(Visual geometry question entries)
>> Begin

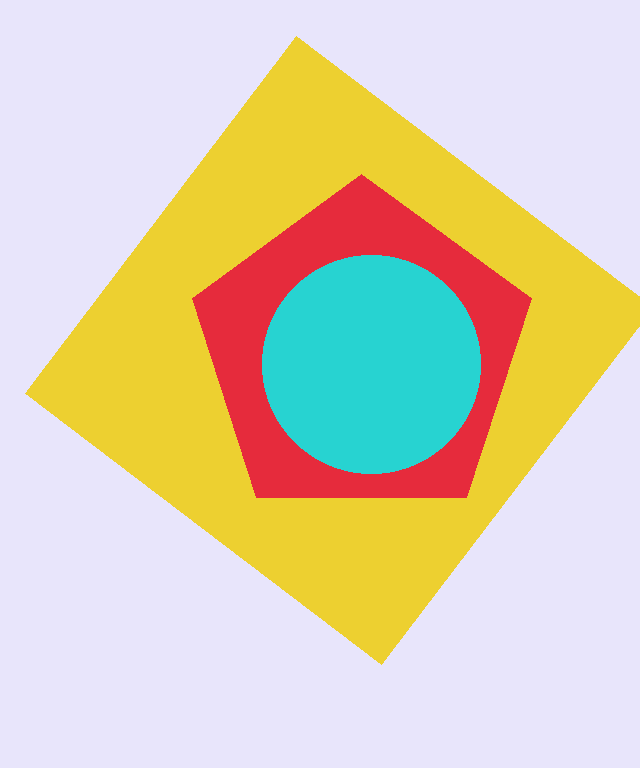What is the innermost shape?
The cyan circle.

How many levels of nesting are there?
3.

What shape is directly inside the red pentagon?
The cyan circle.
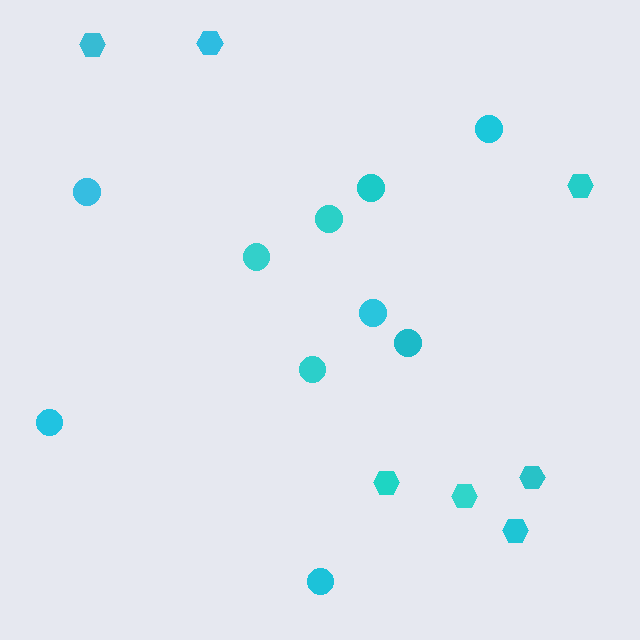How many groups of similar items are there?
There are 2 groups: one group of hexagons (7) and one group of circles (10).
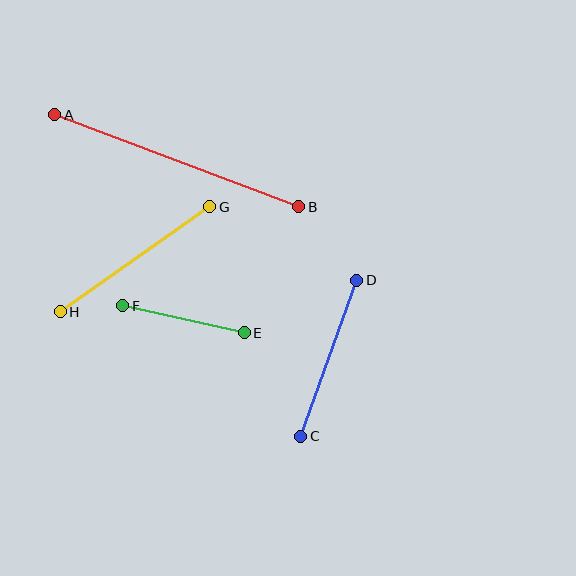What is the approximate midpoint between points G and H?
The midpoint is at approximately (135, 259) pixels.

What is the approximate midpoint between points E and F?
The midpoint is at approximately (183, 319) pixels.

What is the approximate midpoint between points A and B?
The midpoint is at approximately (177, 161) pixels.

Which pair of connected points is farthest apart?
Points A and B are farthest apart.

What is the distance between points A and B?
The distance is approximately 261 pixels.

>> End

**To do**: Each line of the data is to be duplicated exactly; pictures stay out of the copy.

**Task result**:
What is the innermost shape?
The cyan circle.

How many levels of nesting are there?
3.

What shape is directly inside the red pentagon?
The cyan circle.
How many groups of similar items are there?
There are 2 groups: one group of hexagons (7) and one group of circles (10).
What is the approximate midpoint between points G and H?
The midpoint is at approximately (135, 259) pixels.

What is the approximate midpoint between points E and F?
The midpoint is at approximately (183, 319) pixels.

What is the approximate midpoint between points A and B?
The midpoint is at approximately (177, 161) pixels.

Which pair of connected points is farthest apart?
Points A and B are farthest apart.

What is the distance between points A and B?
The distance is approximately 261 pixels.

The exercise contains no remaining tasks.